Every line from the line containing "In which direction is the pink triangle" through the final line below is to be repeated exactly; no other line is.

Data for this task:

----

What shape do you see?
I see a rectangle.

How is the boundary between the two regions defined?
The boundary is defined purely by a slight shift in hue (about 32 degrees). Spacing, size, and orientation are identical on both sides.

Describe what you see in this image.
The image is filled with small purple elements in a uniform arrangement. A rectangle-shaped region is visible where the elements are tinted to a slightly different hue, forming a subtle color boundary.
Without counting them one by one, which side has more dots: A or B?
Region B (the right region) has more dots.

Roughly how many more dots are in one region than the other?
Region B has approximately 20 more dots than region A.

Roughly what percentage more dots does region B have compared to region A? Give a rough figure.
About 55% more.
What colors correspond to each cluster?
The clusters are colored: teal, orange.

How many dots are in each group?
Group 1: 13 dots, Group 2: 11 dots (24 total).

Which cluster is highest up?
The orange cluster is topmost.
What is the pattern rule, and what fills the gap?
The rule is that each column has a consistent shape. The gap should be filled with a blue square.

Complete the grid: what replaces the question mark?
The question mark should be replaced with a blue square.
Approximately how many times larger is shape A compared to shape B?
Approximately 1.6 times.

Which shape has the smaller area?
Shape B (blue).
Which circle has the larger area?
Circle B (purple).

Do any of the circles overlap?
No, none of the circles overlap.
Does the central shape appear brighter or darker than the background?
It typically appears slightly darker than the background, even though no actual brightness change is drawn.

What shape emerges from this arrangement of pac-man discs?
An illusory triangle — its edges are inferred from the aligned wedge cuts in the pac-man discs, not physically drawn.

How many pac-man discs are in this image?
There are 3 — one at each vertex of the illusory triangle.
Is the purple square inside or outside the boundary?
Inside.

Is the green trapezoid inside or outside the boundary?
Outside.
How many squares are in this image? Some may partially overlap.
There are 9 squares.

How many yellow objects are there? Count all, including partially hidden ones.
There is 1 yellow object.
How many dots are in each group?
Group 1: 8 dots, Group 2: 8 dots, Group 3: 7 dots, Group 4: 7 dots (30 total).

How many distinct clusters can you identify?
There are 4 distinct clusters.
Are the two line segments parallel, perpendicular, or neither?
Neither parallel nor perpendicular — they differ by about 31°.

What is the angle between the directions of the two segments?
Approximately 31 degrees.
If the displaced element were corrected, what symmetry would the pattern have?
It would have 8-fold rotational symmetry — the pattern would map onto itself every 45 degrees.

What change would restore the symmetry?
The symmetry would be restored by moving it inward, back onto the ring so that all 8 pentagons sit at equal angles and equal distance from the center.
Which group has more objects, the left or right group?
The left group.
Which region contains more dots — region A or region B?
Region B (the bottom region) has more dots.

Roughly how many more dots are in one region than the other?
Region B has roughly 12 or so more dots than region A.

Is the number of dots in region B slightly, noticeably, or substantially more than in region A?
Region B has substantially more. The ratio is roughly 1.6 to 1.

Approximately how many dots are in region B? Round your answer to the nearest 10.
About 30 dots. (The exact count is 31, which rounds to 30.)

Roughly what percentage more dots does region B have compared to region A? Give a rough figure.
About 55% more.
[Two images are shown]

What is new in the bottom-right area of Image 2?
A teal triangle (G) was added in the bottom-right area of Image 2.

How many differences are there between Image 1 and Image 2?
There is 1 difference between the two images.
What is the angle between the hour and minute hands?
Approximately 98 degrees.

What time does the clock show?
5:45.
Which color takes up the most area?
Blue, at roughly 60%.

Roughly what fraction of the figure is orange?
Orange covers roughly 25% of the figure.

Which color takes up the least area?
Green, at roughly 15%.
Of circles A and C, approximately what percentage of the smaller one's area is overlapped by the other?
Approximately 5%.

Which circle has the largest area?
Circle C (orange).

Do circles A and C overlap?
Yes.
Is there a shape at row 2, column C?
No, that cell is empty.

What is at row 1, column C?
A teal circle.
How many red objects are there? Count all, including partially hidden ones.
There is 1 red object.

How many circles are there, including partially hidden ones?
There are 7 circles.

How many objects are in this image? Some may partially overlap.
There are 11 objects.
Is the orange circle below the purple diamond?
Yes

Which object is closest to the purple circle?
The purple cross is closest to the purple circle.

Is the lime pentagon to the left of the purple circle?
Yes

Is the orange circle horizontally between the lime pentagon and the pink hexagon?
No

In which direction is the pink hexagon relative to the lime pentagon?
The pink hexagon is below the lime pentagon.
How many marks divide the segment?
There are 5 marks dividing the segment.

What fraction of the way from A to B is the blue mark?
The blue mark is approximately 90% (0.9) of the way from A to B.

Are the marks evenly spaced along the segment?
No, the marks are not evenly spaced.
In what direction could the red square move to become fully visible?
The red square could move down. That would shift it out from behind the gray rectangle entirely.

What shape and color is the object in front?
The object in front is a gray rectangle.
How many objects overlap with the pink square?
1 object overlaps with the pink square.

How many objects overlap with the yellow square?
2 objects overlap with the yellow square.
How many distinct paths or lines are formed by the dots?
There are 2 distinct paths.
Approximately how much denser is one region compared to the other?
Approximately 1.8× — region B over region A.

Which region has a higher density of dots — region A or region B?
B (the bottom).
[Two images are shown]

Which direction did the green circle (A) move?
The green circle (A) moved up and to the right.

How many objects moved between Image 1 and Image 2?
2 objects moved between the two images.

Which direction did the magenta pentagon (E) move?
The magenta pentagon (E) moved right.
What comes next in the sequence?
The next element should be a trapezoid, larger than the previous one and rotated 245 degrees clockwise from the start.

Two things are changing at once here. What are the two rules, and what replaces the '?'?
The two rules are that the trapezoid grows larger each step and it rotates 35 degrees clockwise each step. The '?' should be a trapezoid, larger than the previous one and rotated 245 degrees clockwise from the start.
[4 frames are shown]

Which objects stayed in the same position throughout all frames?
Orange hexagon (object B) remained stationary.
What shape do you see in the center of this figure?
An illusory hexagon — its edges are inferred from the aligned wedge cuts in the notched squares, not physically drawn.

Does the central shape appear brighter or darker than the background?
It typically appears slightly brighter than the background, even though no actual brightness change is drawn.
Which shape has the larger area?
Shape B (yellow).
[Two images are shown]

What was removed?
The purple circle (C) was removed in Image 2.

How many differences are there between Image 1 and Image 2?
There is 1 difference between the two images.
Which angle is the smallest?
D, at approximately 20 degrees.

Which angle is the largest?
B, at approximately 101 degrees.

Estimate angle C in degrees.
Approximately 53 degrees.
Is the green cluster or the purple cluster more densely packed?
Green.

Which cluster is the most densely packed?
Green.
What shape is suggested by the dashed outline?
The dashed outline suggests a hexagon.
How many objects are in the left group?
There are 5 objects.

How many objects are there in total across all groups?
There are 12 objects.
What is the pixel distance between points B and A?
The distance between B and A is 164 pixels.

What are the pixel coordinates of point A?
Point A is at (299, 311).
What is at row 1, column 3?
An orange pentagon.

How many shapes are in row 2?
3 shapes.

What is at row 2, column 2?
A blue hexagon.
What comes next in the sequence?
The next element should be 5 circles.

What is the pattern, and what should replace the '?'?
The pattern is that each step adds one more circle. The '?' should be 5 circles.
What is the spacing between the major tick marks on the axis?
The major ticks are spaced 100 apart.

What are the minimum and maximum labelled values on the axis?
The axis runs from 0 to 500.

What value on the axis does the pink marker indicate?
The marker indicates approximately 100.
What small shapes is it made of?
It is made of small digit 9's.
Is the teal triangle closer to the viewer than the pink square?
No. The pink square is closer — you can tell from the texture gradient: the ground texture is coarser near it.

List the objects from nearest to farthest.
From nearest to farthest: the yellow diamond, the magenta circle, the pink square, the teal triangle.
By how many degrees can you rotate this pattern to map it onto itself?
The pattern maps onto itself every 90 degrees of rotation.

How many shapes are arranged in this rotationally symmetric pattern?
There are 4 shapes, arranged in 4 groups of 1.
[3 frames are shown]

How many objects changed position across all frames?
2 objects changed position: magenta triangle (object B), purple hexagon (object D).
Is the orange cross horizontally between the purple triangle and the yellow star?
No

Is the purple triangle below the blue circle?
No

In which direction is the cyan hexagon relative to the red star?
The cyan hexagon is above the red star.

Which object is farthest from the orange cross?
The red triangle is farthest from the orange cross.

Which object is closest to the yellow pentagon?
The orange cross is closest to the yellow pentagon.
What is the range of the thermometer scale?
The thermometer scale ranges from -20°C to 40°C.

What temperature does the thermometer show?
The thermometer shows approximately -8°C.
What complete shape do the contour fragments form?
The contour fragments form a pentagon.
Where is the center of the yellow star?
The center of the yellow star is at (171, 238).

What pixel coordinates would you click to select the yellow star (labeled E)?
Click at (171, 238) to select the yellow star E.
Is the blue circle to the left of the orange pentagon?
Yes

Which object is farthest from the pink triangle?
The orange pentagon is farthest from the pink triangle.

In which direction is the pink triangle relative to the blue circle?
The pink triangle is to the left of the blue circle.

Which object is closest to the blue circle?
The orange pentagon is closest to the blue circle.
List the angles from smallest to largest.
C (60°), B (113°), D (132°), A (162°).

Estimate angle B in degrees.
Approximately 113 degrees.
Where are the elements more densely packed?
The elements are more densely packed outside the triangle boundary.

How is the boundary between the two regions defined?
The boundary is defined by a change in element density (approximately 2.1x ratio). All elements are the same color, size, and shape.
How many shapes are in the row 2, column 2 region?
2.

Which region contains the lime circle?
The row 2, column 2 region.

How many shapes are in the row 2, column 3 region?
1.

----

Output for this exercise:
In which direction is the pink triangle relative to the blue circle?
The pink triangle is to the left of the blue circle.

Which object is closest to the blue circle?
The orange pentagon is closest to the blue circle.
List the angles from smallest to largest.
C (60°), B (113°), D (132°), A (162°).

Estimate angle B in degrees.
Approximately 113 degrees.
Where are the elements more densely packed?
The elements are more densely packed outside the triangle boundary.

How is the boundary between the two regions defined?
The boundary is defined by a change in element density (approximately 2.1x ratio). All elements are the same color, size, and shape.
How many shapes are in the row 2, column 2 region?
2.

Which region contains the lime circle?
The row 2, column 2 region.

How many shapes are in the row 2, column 3 region?
1.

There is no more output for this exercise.